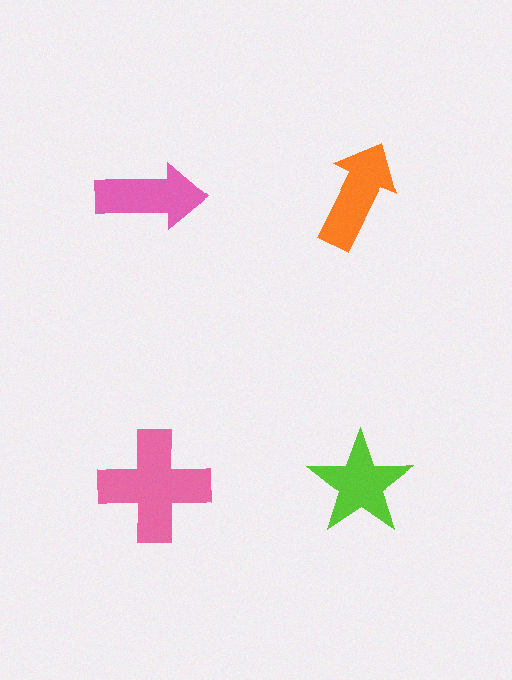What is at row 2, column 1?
A pink cross.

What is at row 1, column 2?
An orange arrow.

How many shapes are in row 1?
2 shapes.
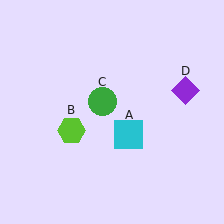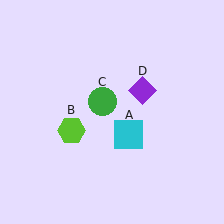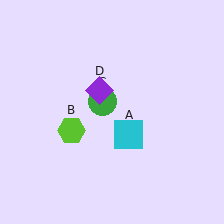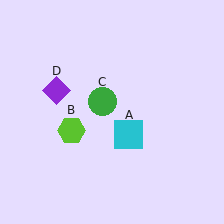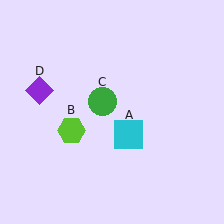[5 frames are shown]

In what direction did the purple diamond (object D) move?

EXERCISE DIRECTIONS> Leave out the pictures and return every record word for word.

SOLUTION FOR THIS TASK>
What is at row 2, column 1?
A pink cross.

What is at row 1, column 2?
An orange arrow.

How many shapes are in row 1?
2 shapes.
[5 frames are shown]

In what direction did the purple diamond (object D) move?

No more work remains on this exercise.